## SET EXERCISE
Please print every line from the one containing "What is the angle" through the last line of the records below, exactly as written and nothing more.

(Dataset rows)
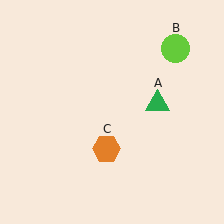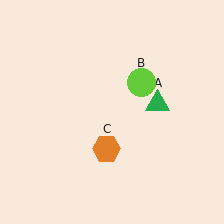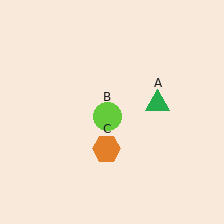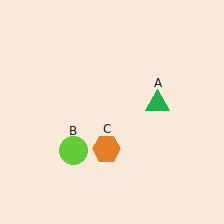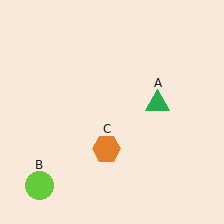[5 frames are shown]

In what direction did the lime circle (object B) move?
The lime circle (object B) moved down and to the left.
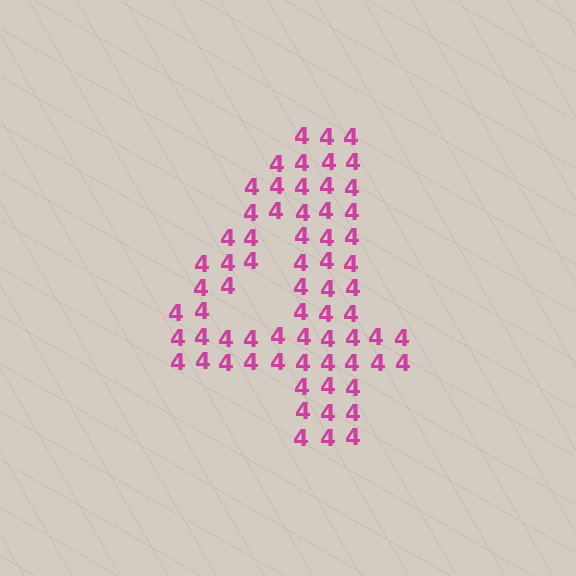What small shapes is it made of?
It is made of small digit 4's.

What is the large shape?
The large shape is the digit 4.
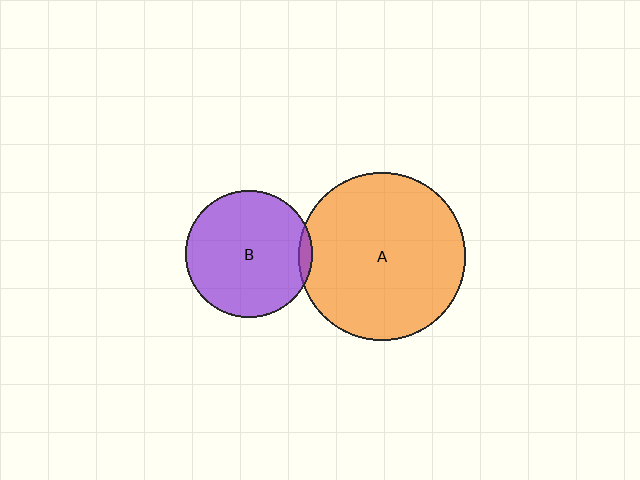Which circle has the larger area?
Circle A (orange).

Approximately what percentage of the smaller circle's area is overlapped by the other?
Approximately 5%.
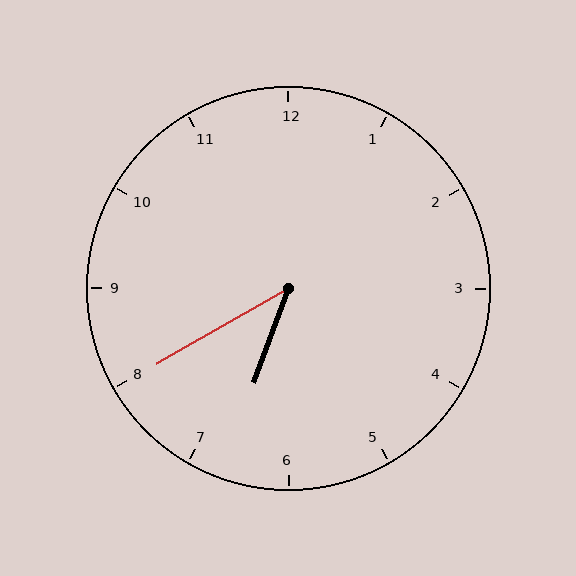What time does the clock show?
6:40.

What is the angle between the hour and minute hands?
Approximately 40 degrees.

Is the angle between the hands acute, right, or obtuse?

## FINAL RESULT
What is the angle between the hour and minute hands?
Approximately 40 degrees.

Is the angle between the hands acute, right, or obtuse?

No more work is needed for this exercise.